**INSTRUCTIONS FOR THE TASK:** Write out the records word for word, with no pictures.

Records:
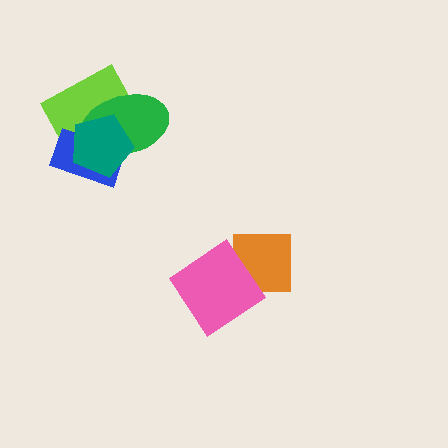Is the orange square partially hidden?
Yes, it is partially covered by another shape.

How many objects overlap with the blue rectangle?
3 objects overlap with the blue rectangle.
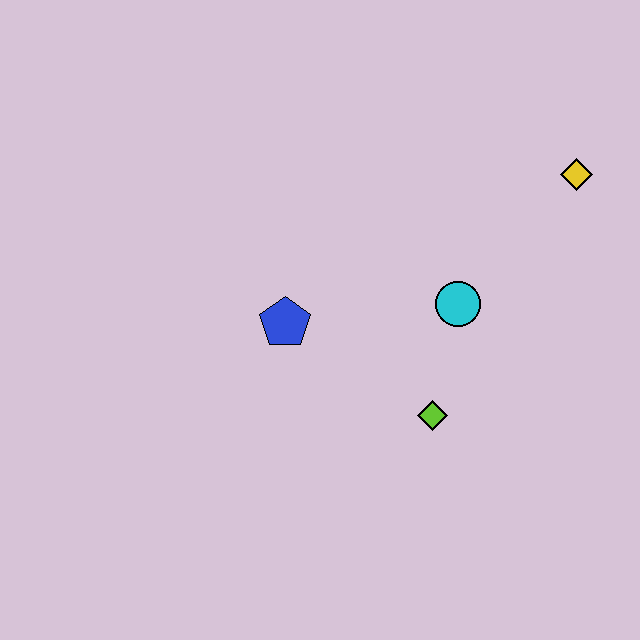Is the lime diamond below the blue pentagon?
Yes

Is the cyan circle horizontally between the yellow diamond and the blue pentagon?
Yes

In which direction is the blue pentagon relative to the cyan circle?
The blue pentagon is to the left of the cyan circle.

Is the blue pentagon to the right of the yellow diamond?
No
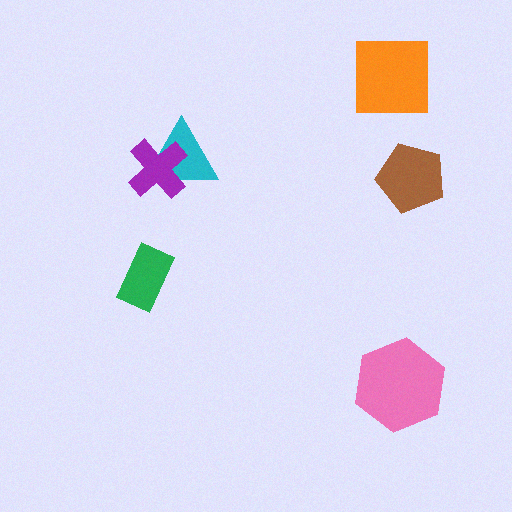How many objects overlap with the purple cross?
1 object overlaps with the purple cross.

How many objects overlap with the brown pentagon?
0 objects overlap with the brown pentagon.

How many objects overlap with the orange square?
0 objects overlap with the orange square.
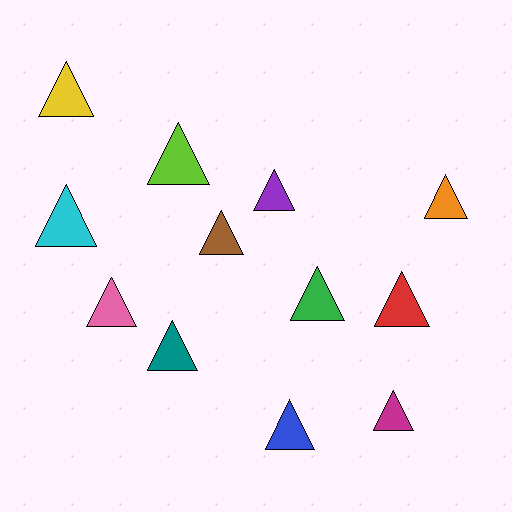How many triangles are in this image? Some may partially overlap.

**CORRECT RESULT:**
Is the orange square partially hidden?
Yes, it is partially covered by another shape.

How many objects overlap with the blue rectangle?
3 objects overlap with the blue rectangle.
Is the lime diamond below the blue pentagon?
Yes

Is the cyan circle horizontally between the yellow diamond and the blue pentagon?
Yes

In which direction is the blue pentagon relative to the cyan circle?
The blue pentagon is to the left of the cyan circle.

Is the blue pentagon to the right of the yellow diamond?
No
How many objects overlap with the purple cross?
1 object overlaps with the purple cross.

How many objects overlap with the brown pentagon?
0 objects overlap with the brown pentagon.

How many objects overlap with the orange square?
0 objects overlap with the orange square.
How many triangles are in this image? Some may partially overlap.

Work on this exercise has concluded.